-- Work to complete --
Starting at the line with "Is the green", return every line through the final one of the data, word for word. Pictures stay out.

Dataset items about geometric figures
►
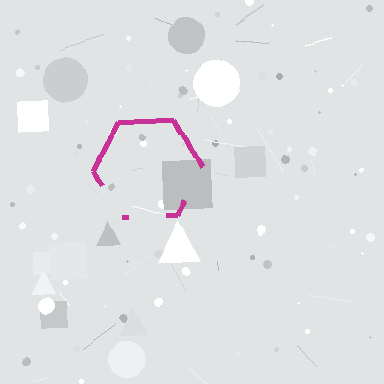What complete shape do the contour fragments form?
The contour fragments form a hexagon.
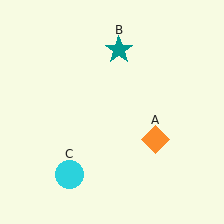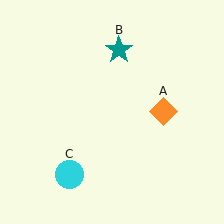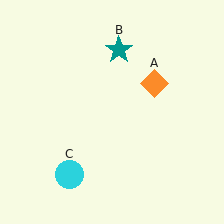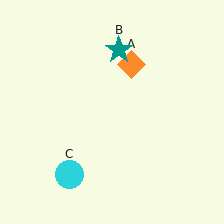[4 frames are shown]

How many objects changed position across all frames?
1 object changed position: orange diamond (object A).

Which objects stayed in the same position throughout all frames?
Teal star (object B) and cyan circle (object C) remained stationary.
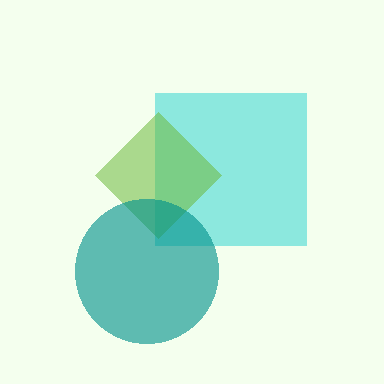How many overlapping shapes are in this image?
There are 3 overlapping shapes in the image.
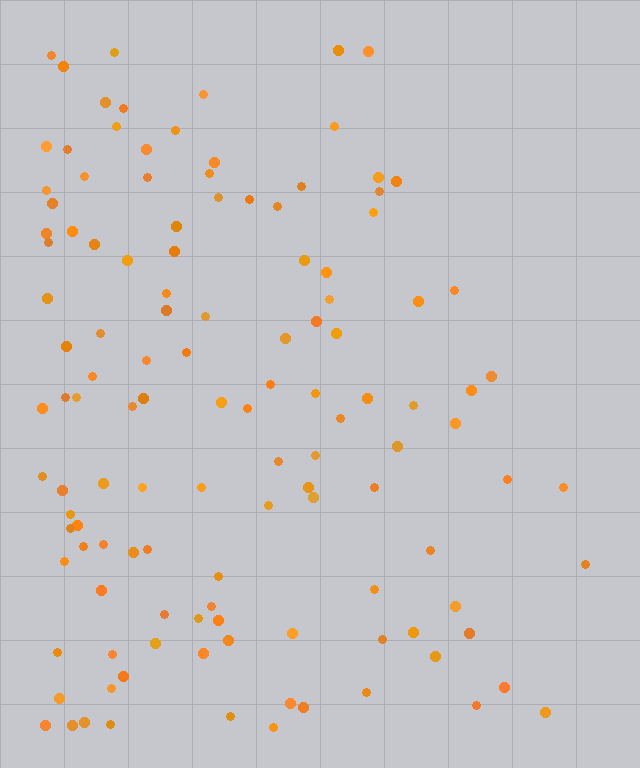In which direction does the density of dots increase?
From right to left, with the left side densest.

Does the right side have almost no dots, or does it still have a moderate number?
Still a moderate number, just noticeably fewer than the left.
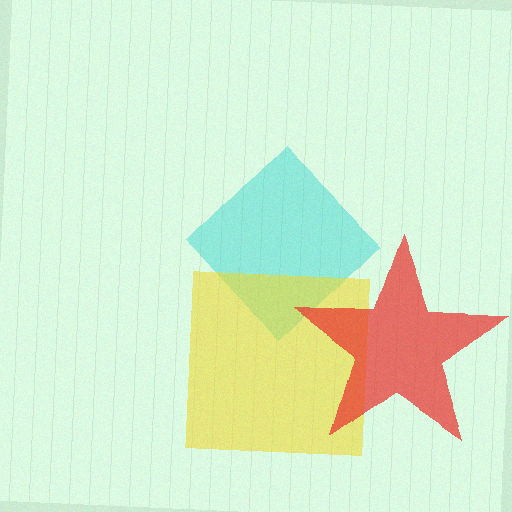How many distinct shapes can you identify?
There are 3 distinct shapes: a cyan diamond, a yellow square, a red star.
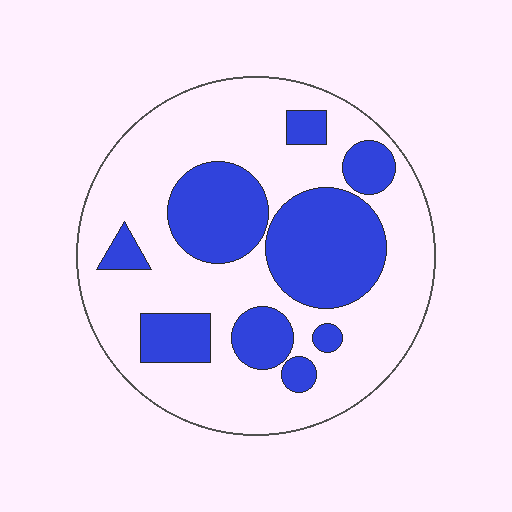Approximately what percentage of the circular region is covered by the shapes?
Approximately 35%.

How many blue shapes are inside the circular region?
9.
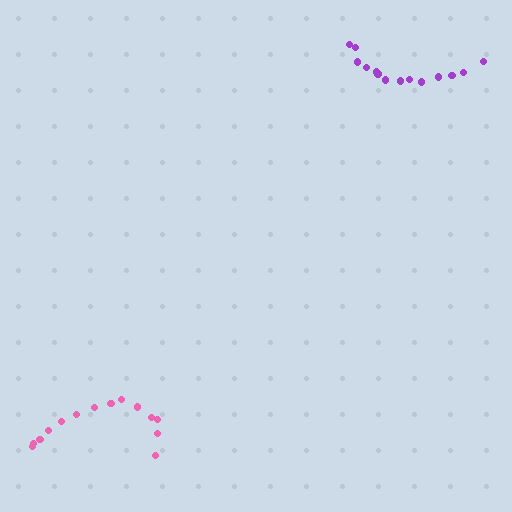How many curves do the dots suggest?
There are 2 distinct paths.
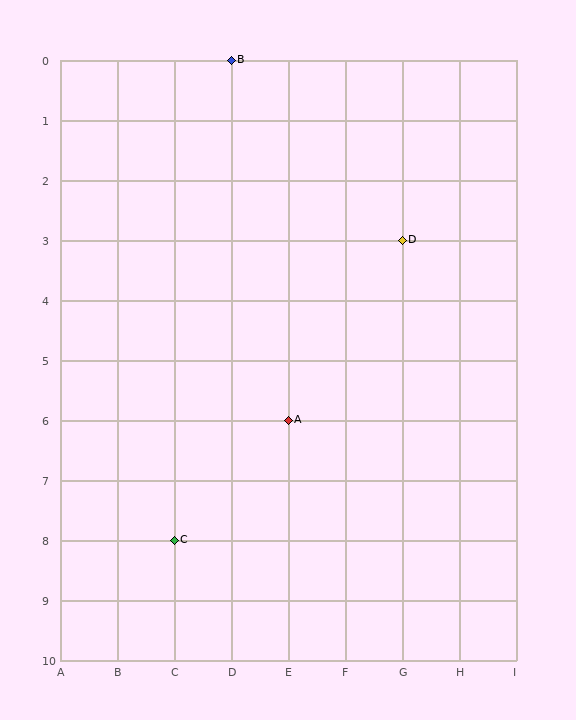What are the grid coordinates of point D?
Point D is at grid coordinates (G, 3).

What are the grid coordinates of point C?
Point C is at grid coordinates (C, 8).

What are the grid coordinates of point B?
Point B is at grid coordinates (D, 0).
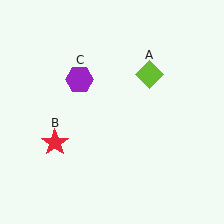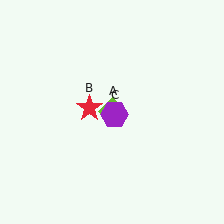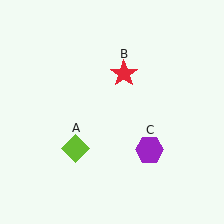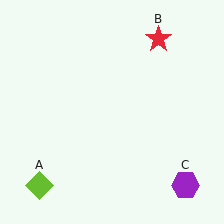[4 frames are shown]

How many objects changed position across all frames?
3 objects changed position: lime diamond (object A), red star (object B), purple hexagon (object C).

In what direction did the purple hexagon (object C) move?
The purple hexagon (object C) moved down and to the right.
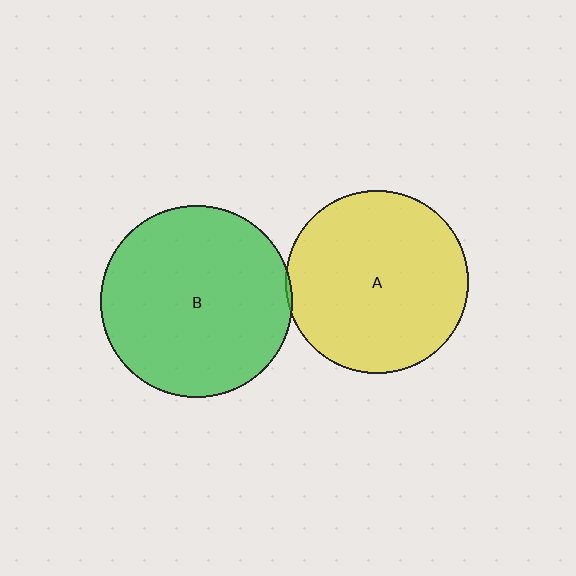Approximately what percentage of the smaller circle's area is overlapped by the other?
Approximately 5%.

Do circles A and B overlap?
Yes.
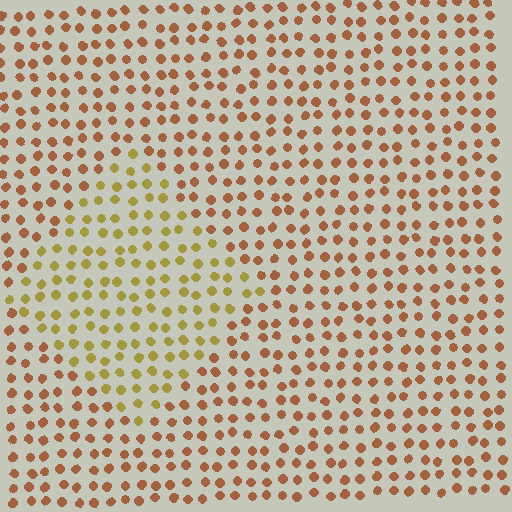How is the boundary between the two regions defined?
The boundary is defined purely by a slight shift in hue (about 33 degrees). Spacing, size, and orientation are identical on both sides.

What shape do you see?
I see a diamond.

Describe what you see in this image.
The image is filled with small brown elements in a uniform arrangement. A diamond-shaped region is visible where the elements are tinted to a slightly different hue, forming a subtle color boundary.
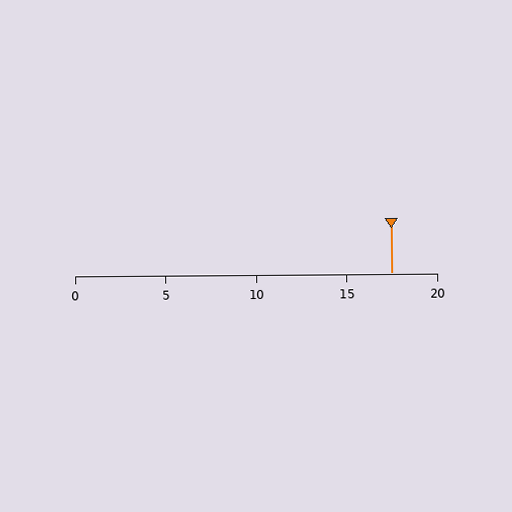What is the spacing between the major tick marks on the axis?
The major ticks are spaced 5 apart.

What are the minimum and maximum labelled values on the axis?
The axis runs from 0 to 20.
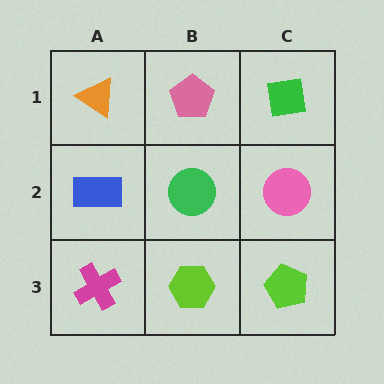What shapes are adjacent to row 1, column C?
A pink circle (row 2, column C), a pink pentagon (row 1, column B).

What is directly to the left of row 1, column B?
An orange triangle.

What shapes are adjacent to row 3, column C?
A pink circle (row 2, column C), a lime hexagon (row 3, column B).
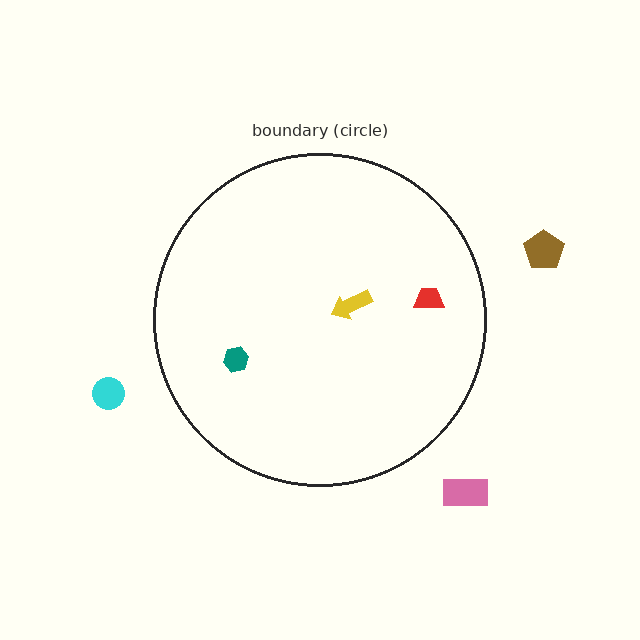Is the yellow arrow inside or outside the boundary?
Inside.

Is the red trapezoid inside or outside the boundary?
Inside.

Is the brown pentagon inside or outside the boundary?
Outside.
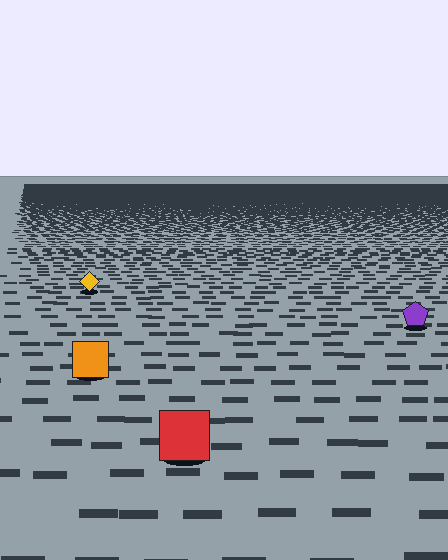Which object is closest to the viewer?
The red square is closest. The texture marks near it are larger and more spread out.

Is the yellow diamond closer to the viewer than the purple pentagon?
No. The purple pentagon is closer — you can tell from the texture gradient: the ground texture is coarser near it.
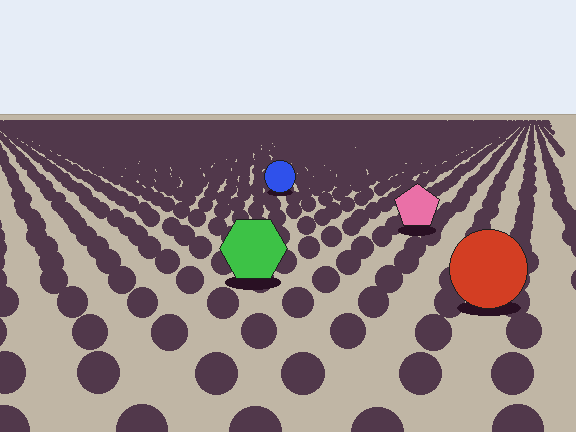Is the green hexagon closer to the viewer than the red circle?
No. The red circle is closer — you can tell from the texture gradient: the ground texture is coarser near it.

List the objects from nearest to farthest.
From nearest to farthest: the red circle, the green hexagon, the pink pentagon, the blue circle.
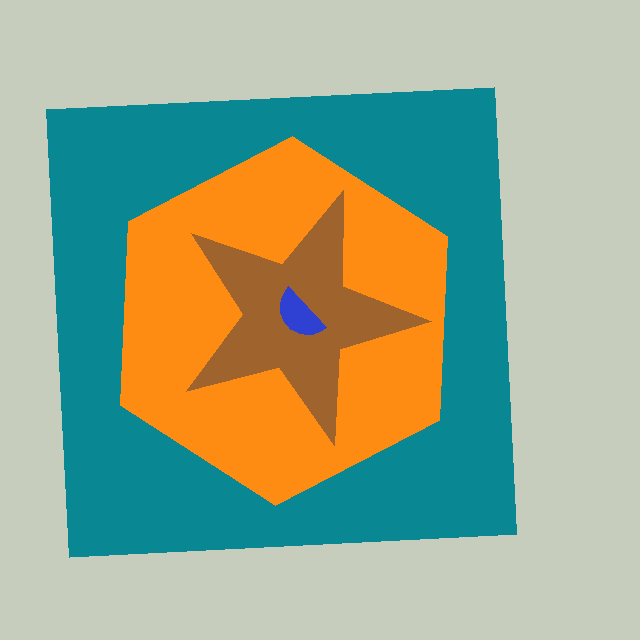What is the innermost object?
The blue semicircle.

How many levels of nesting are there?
4.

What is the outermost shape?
The teal square.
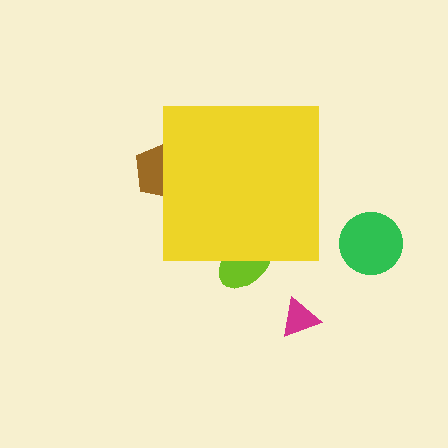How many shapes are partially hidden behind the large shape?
2 shapes are partially hidden.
◄
-- Response --
Is the green hexagon closer to the viewer than the red circle?
No. The red circle is closer — you can tell from the texture gradient: the ground texture is coarser near it.

List the objects from nearest to farthest.
From nearest to farthest: the red circle, the green hexagon, the pink pentagon, the blue circle.
What is the innermost object?
The blue semicircle.

How many levels of nesting are there?
4.

What is the outermost shape?
The teal square.
How many shapes are partially hidden behind the large shape?
2 shapes are partially hidden.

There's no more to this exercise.